Generated geometry question items:
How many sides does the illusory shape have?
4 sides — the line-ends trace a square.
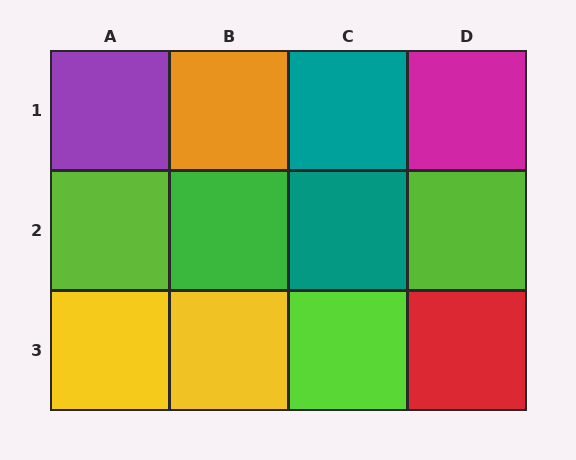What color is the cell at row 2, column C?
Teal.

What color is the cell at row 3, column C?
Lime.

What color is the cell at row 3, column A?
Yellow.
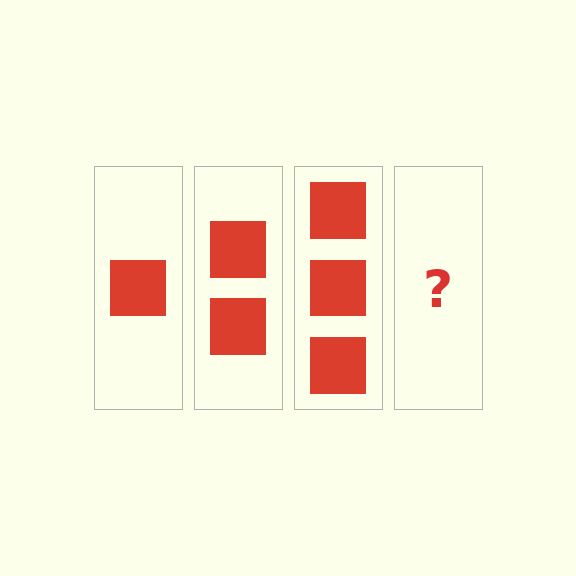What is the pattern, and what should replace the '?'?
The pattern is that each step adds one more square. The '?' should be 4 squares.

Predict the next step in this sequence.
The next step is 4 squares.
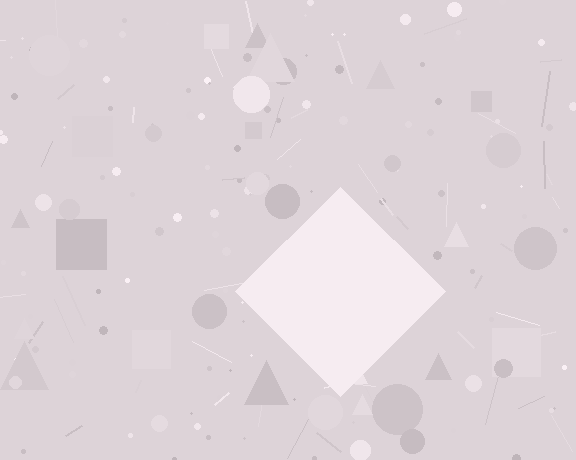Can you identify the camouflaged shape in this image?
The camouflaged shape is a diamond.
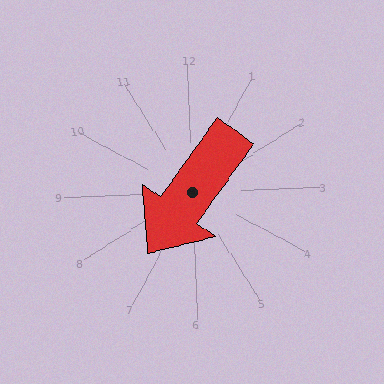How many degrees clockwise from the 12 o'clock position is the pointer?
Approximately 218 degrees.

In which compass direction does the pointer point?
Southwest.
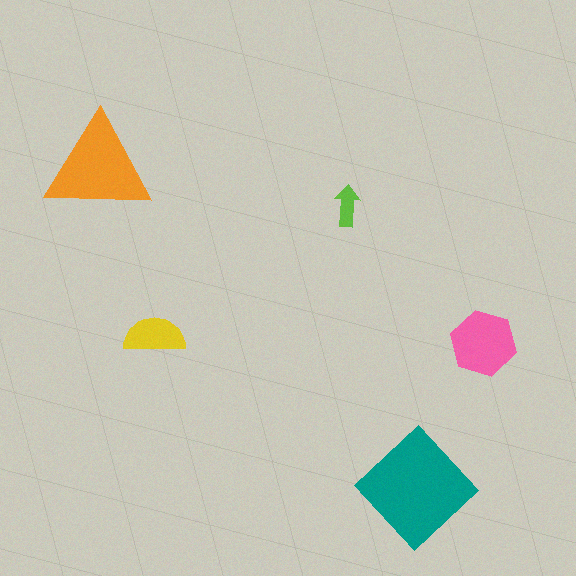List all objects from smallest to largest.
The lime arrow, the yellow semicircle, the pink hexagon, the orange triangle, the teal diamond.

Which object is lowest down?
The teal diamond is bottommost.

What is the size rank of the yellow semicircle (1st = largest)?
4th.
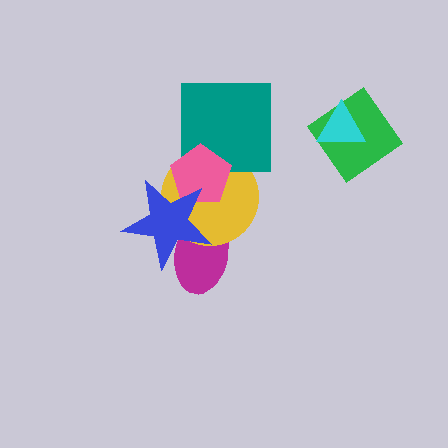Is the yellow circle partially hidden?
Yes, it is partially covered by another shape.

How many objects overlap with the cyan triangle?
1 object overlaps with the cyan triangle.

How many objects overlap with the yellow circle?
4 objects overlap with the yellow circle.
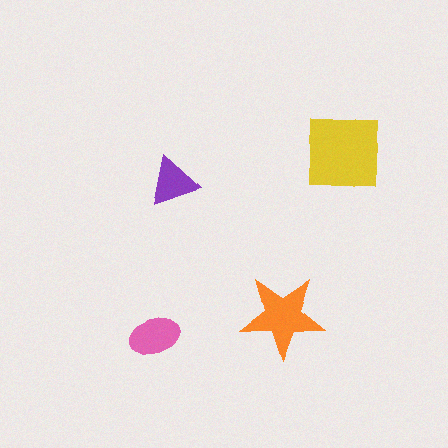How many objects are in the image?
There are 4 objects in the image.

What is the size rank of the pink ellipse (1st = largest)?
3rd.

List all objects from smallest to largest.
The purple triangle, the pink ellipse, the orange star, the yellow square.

* _REQUIREMENTS_
Exclude the images, then output the data above word for word.

* _REPLY_
How many sides does the illusory shape have?
4 sides — the line-ends trace a square.
What color is the cell at row 2, column C?
Teal.

What color is the cell at row 3, column C?
Lime.

What color is the cell at row 3, column A?
Yellow.
What is the pattern, and what should replace the '?'?
The pattern is that each step adds one more square. The '?' should be 4 squares.

Predict the next step in this sequence.
The next step is 4 squares.
Can you identify the camouflaged shape in this image?
The camouflaged shape is a diamond.
How many degrees clockwise from the 12 o'clock position is the pointer?
Approximately 218 degrees.

In which compass direction does the pointer point?
Southwest.
List all objects from smallest to largest.
The lime arrow, the yellow semicircle, the pink hexagon, the orange triangle, the teal diamond.

Which object is lowest down?
The teal diamond is bottommost.

What is the size rank of the yellow semicircle (1st = largest)?
4th.
Is the yellow circle partially hidden?
Yes, it is partially covered by another shape.

How many objects overlap with the cyan triangle?
1 object overlaps with the cyan triangle.

How many objects overlap with the yellow circle?
4 objects overlap with the yellow circle.
How many objects are in the image?
There are 4 objects in the image.

What is the size rank of the pink ellipse (1st = largest)?
3rd.

List all objects from smallest to largest.
The purple triangle, the pink ellipse, the orange star, the yellow square.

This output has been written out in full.